**What to do**
The records below should be written out again, exactly.

**Data provided**
──────────────────────────────
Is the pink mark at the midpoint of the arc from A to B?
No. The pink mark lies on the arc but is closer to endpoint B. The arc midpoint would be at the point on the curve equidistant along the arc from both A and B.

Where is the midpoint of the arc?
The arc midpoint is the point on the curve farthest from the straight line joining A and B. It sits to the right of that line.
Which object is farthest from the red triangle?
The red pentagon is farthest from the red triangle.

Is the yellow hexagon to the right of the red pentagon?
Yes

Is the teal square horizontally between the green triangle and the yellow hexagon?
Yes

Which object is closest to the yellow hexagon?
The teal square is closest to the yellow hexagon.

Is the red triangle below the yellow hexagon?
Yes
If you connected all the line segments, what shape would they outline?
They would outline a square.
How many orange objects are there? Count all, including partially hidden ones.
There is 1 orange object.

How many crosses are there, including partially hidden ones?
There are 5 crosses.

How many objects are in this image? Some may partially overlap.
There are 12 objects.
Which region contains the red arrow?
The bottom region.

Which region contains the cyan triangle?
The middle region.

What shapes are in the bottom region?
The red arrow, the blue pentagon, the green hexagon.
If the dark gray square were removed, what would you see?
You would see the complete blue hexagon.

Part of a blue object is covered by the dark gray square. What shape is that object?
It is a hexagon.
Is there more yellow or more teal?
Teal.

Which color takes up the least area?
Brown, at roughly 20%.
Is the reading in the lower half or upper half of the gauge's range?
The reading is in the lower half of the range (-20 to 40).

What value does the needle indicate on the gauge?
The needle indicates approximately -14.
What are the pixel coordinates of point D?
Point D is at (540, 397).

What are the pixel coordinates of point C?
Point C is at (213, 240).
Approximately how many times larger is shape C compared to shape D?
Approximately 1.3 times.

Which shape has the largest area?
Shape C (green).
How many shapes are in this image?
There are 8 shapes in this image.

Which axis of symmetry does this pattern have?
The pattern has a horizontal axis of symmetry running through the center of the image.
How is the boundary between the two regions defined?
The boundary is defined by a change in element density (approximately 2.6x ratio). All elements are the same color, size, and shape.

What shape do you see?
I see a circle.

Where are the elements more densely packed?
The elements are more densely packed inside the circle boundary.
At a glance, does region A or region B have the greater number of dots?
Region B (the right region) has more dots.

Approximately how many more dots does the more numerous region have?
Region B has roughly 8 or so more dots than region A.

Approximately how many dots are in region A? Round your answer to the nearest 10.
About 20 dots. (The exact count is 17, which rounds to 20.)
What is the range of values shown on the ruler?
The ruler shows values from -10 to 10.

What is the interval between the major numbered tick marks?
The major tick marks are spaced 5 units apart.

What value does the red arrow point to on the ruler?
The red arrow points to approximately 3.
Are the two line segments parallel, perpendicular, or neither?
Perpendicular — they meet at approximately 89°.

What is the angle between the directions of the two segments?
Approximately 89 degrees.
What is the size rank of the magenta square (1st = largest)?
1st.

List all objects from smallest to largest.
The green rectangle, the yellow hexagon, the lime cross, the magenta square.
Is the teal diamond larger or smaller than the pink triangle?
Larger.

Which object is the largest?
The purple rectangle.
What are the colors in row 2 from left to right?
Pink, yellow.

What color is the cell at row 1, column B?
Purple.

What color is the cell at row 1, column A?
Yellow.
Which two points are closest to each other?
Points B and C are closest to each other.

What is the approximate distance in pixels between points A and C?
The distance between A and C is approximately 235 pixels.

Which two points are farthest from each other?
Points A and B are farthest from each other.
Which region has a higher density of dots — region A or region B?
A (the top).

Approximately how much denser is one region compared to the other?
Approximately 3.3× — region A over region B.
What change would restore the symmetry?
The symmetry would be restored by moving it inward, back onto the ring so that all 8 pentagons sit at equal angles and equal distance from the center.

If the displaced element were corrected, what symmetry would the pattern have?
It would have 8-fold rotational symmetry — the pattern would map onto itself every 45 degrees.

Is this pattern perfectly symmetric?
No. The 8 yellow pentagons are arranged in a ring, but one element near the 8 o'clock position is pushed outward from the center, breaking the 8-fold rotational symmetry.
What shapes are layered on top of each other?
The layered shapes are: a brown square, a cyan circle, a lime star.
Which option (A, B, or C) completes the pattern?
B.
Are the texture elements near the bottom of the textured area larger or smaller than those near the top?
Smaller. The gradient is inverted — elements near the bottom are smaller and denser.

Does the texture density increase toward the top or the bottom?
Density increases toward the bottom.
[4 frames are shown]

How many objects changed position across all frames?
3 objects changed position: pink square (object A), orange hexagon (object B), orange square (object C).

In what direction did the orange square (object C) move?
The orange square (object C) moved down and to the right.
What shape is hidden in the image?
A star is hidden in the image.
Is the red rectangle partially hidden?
──────────────────────────────
**Result of this exercise**
Is the pink mark at the midpoint of the arc from A to B?
No. The pink mark lies on the arc but is closer to endpoint B. The arc midpoint would be at the point on the curve equidistant along the arc from both A and B.

Where is the midpoint of the arc?
The arc midpoint is the point on the curve farthest from the straight line joining A and B. It sits to the right of that line.
Which object is farthest from the red triangle?
The red pentagon is farthest from the red triangle.

Is the yellow hexagon to the right of the red pentagon?
Yes

Is the teal square horizontally between the green triangle and the yellow hexagon?
Yes

Which object is closest to the yellow hexagon?
The teal square is closest to the yellow hexagon.

Is the red triangle below the yellow hexagon?
Yes
If you connected all the line segments, what shape would they outline?
They would outline a square.
How many orange objects are there? Count all, including partially hidden ones.
There is 1 orange object.

How many crosses are there, including partially hidden ones?
There are 5 crosses.

How many objects are in this image? Some may partially overlap.
There are 12 objects.
Which region contains the red arrow?
The bottom region.

Which region contains the cyan triangle?
The middle region.

What shapes are in the bottom region?
The red arrow, the blue pentagon, the green hexagon.
If the dark gray square were removed, what would you see?
You would see the complete blue hexagon.

Part of a blue object is covered by the dark gray square. What shape is that object?
It is a hexagon.
Is there more yellow or more teal?
Teal.

Which color takes up the least area?
Brown, at roughly 20%.
Is the reading in the lower half or upper half of the gauge's range?
The reading is in the lower half of the range (-20 to 40).

What value does the needle indicate on the gauge?
The needle indicates approximately -14.
What are the pixel coordinates of point D?
Point D is at (540, 397).

What are the pixel coordinates of point C?
Point C is at (213, 240).
Approximately how many times larger is shape C compared to shape D?
Approximately 1.3 times.

Which shape has the largest area?
Shape C (green).
How many shapes are in this image?
There are 8 shapes in this image.

Which axis of symmetry does this pattern have?
The pattern has a horizontal axis of symmetry running through the center of the image.
How is the boundary between the two regions defined?
The boundary is defined by a change in element density (approximately 2.6x ratio). All elements are the same color, size, and shape.

What shape do you see?
I see a circle.

Where are the elements more densely packed?
The elements are more densely packed inside the circle boundary.
At a glance, does region A or region B have the greater number of dots?
Region B (the right region) has more dots.

Approximately how many more dots does the more numerous region have?
Region B has roughly 8 or so more dots than region A.

Approximately how many dots are in region A? Round your answer to the nearest 10.
About 20 dots. (The exact count is 17, which rounds to 20.)
What is the range of values shown on the ruler?
The ruler shows values from -10 to 10.

What is the interval between the major numbered tick marks?
The major tick marks are spaced 5 units apart.

What value does the red arrow point to on the ruler?
The red arrow points to approximately 3.
Are the two line segments parallel, perpendicular, or neither?
Perpendicular — they meet at approximately 89°.

What is the angle between the directions of the two segments?
Approximately 89 degrees.
What is the size rank of the magenta square (1st = largest)?
1st.

List all objects from smallest to largest.
The green rectangle, the yellow hexagon, the lime cross, the magenta square.
Is the teal diamond larger or smaller than the pink triangle?
Larger.

Which object is the largest?
The purple rectangle.
What are the colors in row 2 from left to right?
Pink, yellow.

What color is the cell at row 1, column B?
Purple.

What color is the cell at row 1, column A?
Yellow.
Which two points are closest to each other?
Points B and C are closest to each other.

What is the approximate distance in pixels between points A and C?
The distance between A and C is approximately 235 pixels.

Which two points are farthest from each other?
Points A and B are farthest from each other.
Which region has a higher density of dots — region A or region B?
A (the top).

Approximately how much denser is one region compared to the other?
Approximately 3.3× — region A over region B.
What change would restore the symmetry?
The symmetry would be restored by moving it inward, back onto the ring so that all 8 pentagons sit at equal angles and equal distance from the center.

If the displaced element were corrected, what symmetry would the pattern have?
It would have 8-fold rotational symmetry — the pattern would map onto itself every 45 degrees.

Is this pattern perfectly symmetric?
No. The 8 yellow pentagons are arranged in a ring, but one element near the 8 o'clock position is pushed outward from the center, breaking the 8-fold rotational symmetry.
What shapes are layered on top of each other?
The layered shapes are: a brown square, a cyan circle, a lime star.
Which option (A, B, or C) completes the pattern?
B.
Are the texture elements near the bottom of the textured area larger or smaller than those near the top?
Smaller. The gradient is inverted — elements near the bottom are smaller and denser.

Does the texture density increase toward the top or the bottom?
Density increases toward the bottom.
[4 frames are shown]

How many objects changed position across all frames?
3 objects changed position: pink square (object A), orange hexagon (object B), orange square (object C).

In what direction did the orange square (object C) move?
The orange square (object C) moved down and to the right.
What shape is hidden in the image?
A star is hidden in the image.
Is the red rectangle partially hidden?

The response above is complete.